--- Start Listed records ---

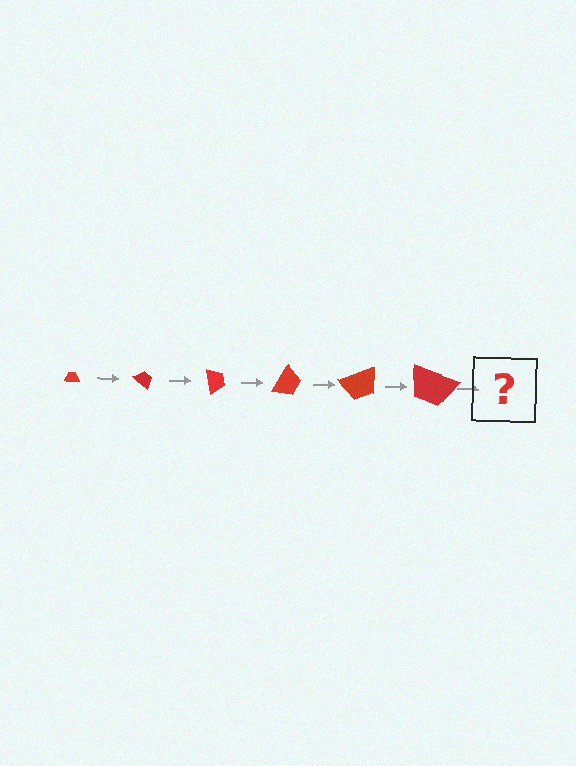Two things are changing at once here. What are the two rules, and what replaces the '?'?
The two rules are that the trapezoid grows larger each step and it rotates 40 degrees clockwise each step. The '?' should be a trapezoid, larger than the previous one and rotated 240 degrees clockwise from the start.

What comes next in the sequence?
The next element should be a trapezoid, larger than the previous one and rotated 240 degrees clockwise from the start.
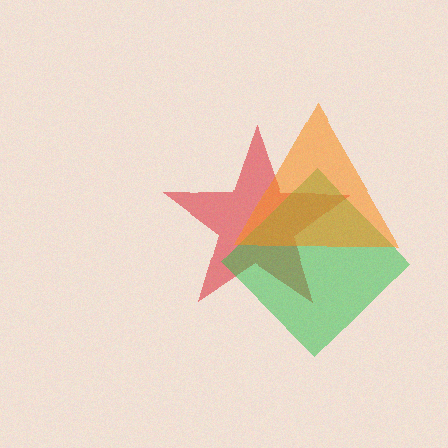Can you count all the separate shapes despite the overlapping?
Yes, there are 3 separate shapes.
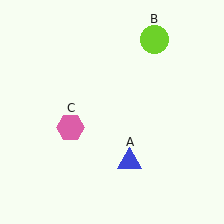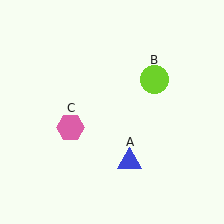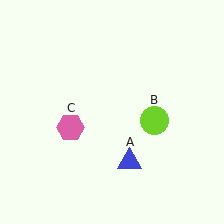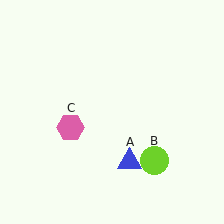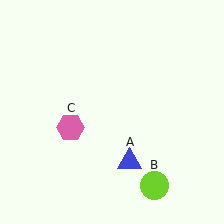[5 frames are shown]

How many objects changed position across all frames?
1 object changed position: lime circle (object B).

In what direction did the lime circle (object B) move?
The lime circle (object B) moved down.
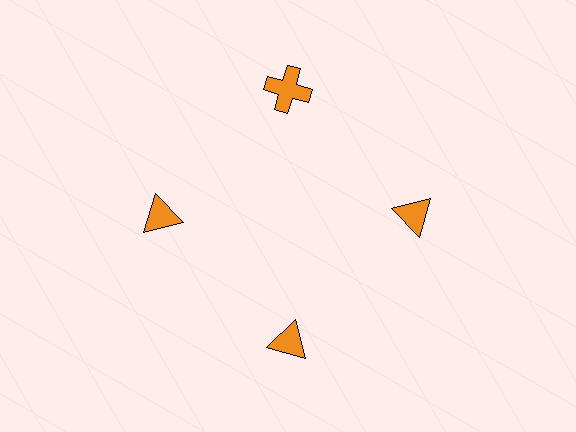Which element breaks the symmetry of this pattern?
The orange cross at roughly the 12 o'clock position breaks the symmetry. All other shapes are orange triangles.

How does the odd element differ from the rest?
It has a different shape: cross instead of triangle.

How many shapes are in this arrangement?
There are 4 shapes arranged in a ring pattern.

--- End Listed records ---
--- Start Listed records ---

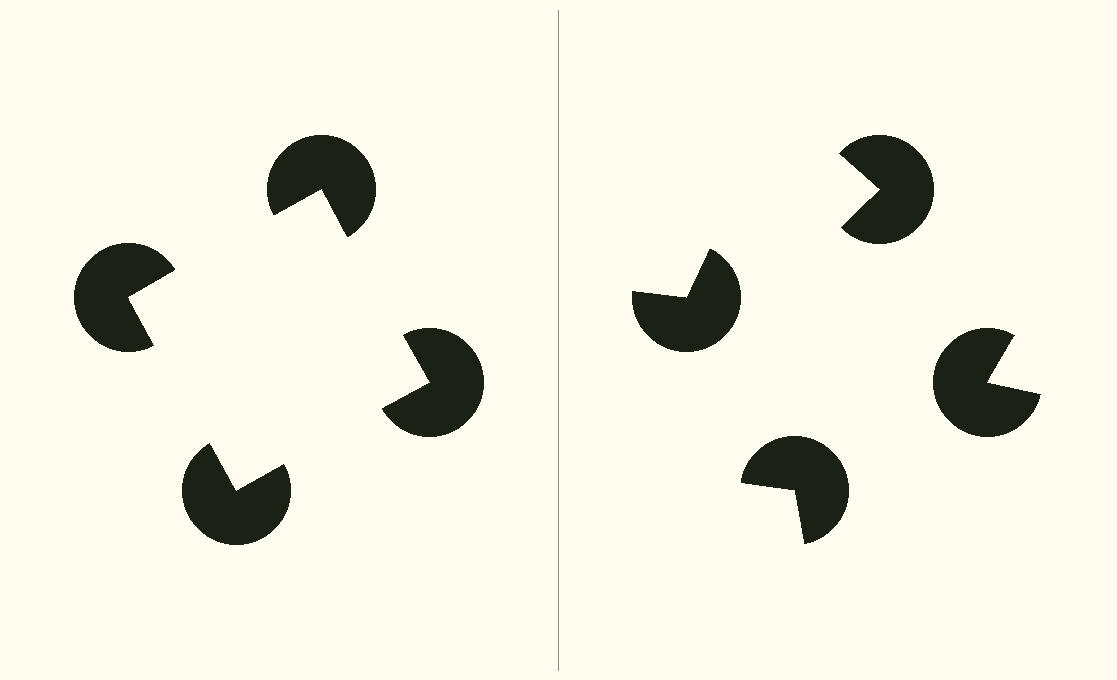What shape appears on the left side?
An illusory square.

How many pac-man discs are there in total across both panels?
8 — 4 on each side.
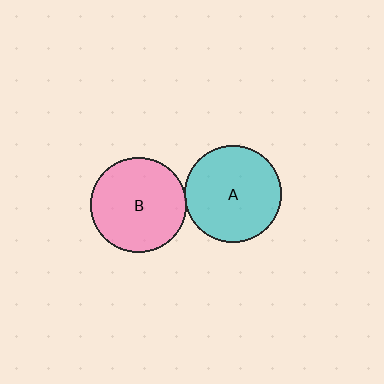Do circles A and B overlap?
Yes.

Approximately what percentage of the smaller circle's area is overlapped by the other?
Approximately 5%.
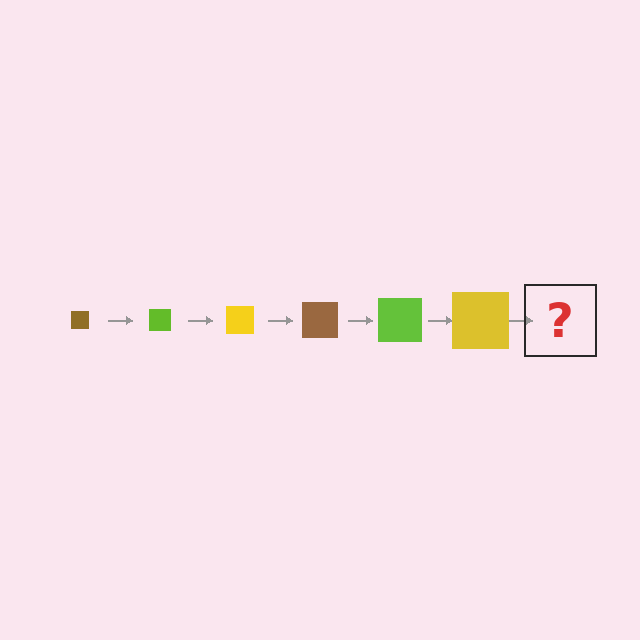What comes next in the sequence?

--- End Listed records ---
--- Start Listed records ---

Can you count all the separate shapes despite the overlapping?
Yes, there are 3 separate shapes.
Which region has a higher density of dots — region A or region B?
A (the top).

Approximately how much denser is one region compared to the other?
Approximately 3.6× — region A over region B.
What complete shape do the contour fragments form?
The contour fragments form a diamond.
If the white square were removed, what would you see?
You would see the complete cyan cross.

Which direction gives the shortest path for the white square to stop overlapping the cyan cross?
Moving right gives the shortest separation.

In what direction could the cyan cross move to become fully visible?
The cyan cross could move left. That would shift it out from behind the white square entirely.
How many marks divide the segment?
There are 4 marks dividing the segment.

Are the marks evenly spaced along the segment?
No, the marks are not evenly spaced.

--- End Listed records ---

_Work to complete:_
Beginning at the line above that contains "Two things are", repeat each line exactly through the one that contains "[5 frames are shown]", and leave out the pictures.

_Answer below:_
Two things are changing at once here. What are the two rules, and what replaces the '?'?
The two rules are that the trapezoid grows larger each step and it rotates 40 degrees clockwise each step. The '?' should be a trapezoid, larger than the previous one and rotated 240 degrees clockwise from the start.

What comes next in the sequence?
The next element should be a trapezoid, larger than the previous one and rotated 240 degrees clockwise from the start.
Can you count all the separate shapes despite the overlapping?
Yes, there are 3 separate shapes.
[5 frames are shown]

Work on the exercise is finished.